** BEGIN INFORMATION PROVIDED **

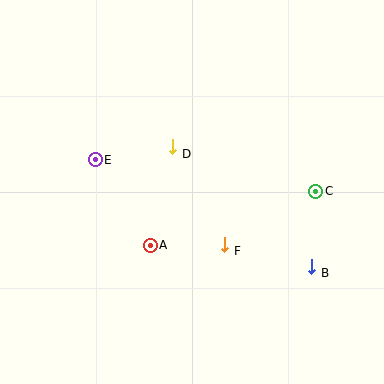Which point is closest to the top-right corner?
Point C is closest to the top-right corner.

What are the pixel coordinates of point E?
Point E is at (95, 160).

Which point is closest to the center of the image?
Point D at (173, 154) is closest to the center.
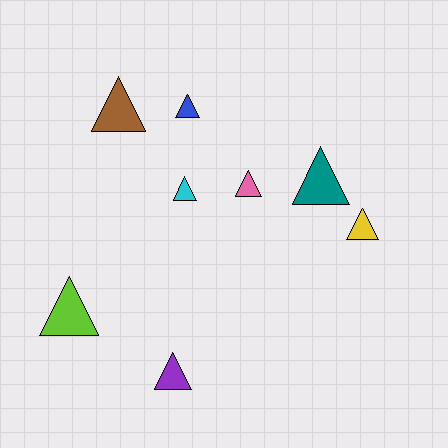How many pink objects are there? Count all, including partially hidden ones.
There is 1 pink object.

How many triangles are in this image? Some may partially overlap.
There are 8 triangles.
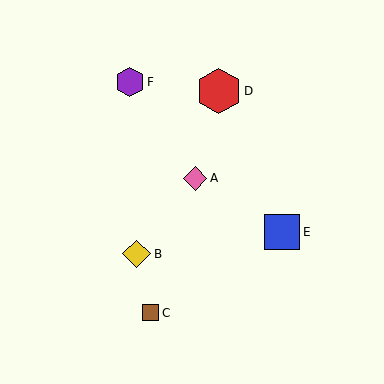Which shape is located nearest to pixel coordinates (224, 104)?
The red hexagon (labeled D) at (219, 91) is nearest to that location.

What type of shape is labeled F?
Shape F is a purple hexagon.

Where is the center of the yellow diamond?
The center of the yellow diamond is at (137, 254).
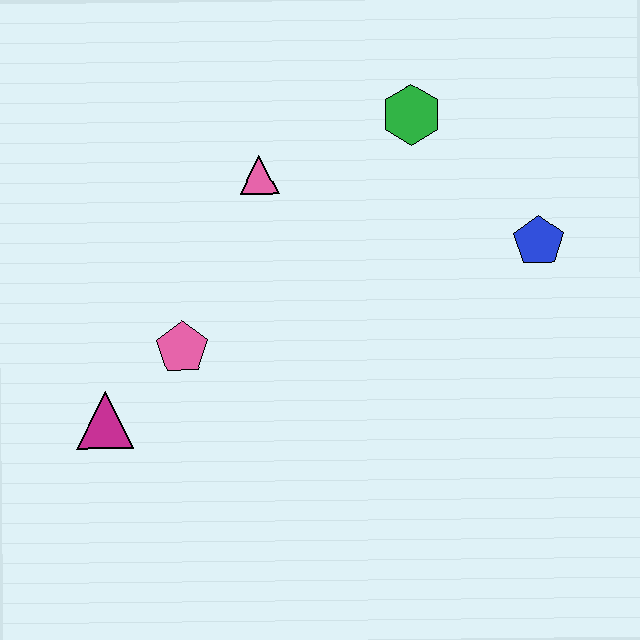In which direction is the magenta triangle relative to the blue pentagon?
The magenta triangle is to the left of the blue pentagon.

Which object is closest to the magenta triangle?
The pink pentagon is closest to the magenta triangle.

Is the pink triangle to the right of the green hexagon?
No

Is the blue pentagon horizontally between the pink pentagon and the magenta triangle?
No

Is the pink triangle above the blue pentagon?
Yes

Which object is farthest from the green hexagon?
The magenta triangle is farthest from the green hexagon.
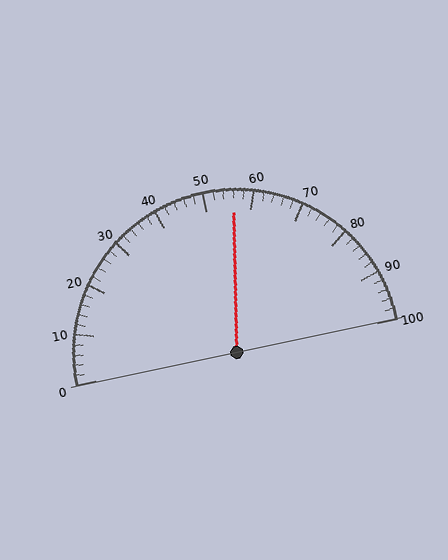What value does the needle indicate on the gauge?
The needle indicates approximately 56.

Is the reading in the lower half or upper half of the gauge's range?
The reading is in the upper half of the range (0 to 100).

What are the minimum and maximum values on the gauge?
The gauge ranges from 0 to 100.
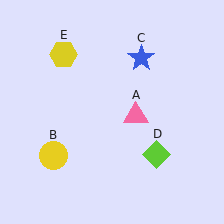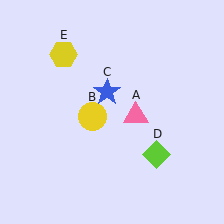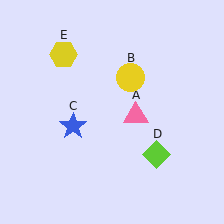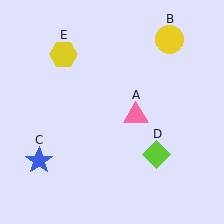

** END INFORMATION PROVIDED **

Leave out the pictures and retype every line above exactly.

### WRITTEN RESPONSE
Which point is closest to the top-right corner?
Point C is closest to the top-right corner.

What are the pixel coordinates of point E?
Point E is at (95, 160).

Which point is closest to the center of the image?
Point D at (173, 154) is closest to the center.
How many pink objects are there? Count all, including partially hidden ones.
There is 1 pink object.

How many triangles are in this image? Some may partially overlap.
There are 8 triangles.
Which shape is located nearest to pixel coordinates (224, 104)?
The red hexagon (labeled D) at (219, 91) is nearest to that location.

What type of shape is labeled F?
Shape F is a purple hexagon.

Where is the center of the yellow diamond?
The center of the yellow diamond is at (137, 254).
In which direction is the magenta triangle relative to the blue pentagon?
The magenta triangle is to the left of the blue pentagon.

Which object is closest to the magenta triangle?
The pink pentagon is closest to the magenta triangle.

Is the pink triangle to the right of the green hexagon?
No

Is the blue pentagon horizontally between the pink pentagon and the magenta triangle?
No

Is the pink triangle above the blue pentagon?
Yes

Which object is farthest from the green hexagon?
The magenta triangle is farthest from the green hexagon.
What value does the needle indicate on the gauge?
The needle indicates approximately 56.

Is the reading in the lower half or upper half of the gauge's range?
The reading is in the upper half of the range (0 to 100).

What are the minimum and maximum values on the gauge?
The gauge ranges from 0 to 100.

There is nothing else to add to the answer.